* DATASET CONTENT *
◆ ◆ ◆ ◆ ◆
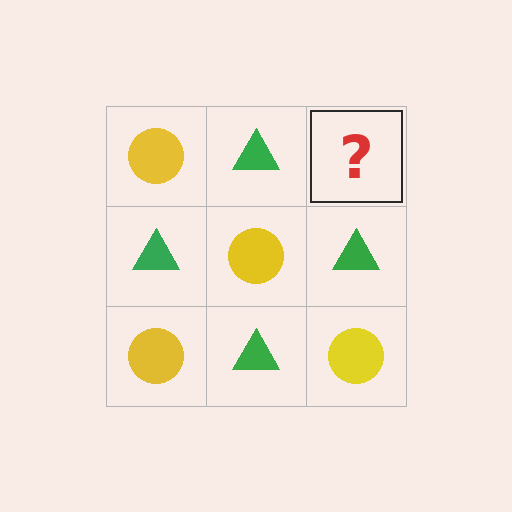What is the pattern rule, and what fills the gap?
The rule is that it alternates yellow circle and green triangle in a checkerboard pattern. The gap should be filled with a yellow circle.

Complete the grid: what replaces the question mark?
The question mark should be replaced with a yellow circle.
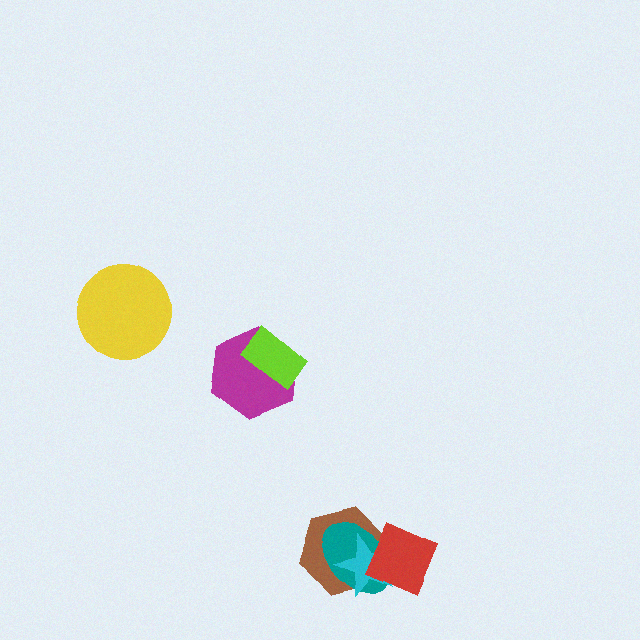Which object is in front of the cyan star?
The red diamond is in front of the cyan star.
◆ ◆ ◆ ◆ ◆
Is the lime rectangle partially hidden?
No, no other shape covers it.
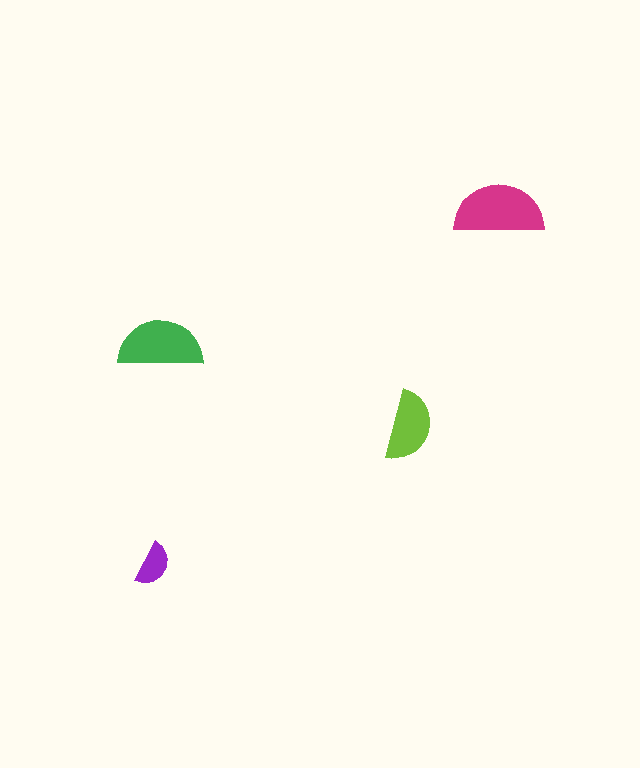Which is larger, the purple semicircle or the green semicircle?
◆ ◆ ◆ ◆ ◆
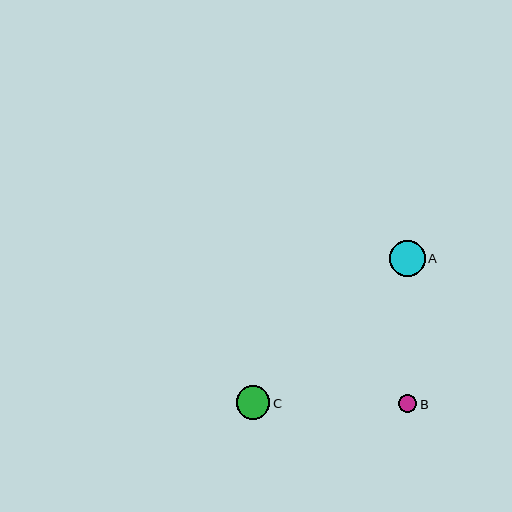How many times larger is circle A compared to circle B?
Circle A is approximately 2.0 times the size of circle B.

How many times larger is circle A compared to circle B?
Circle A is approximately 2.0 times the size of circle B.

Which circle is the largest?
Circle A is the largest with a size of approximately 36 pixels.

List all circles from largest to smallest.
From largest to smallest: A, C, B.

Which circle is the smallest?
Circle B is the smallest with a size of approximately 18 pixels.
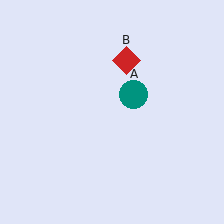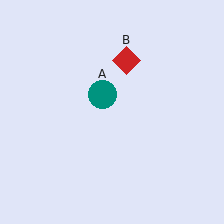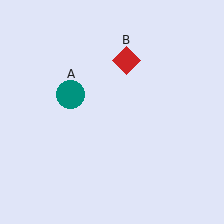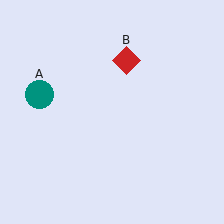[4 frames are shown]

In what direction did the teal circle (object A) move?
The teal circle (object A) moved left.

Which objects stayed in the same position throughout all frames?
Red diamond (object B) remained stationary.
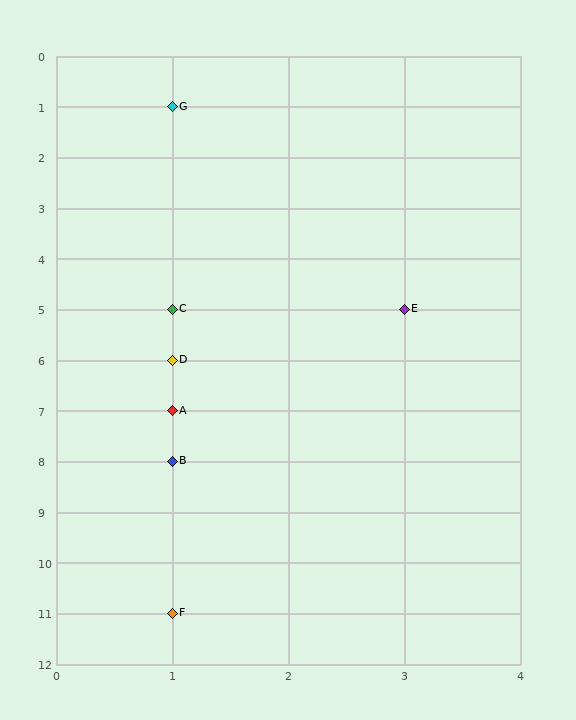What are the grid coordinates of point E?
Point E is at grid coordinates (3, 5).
◆ ◆ ◆ ◆ ◆
Exactly reproduce the stretch that starts at the line containing "Is the lime rectangle partially hidden?" and ends at the line containing "Which is larger, the", both ends included; leave any pictures out.

* COMPLETE RESPONSE *
Is the lime rectangle partially hidden?
No, no other shape covers it.
Which is larger, the purple semicircle or the green semicircle?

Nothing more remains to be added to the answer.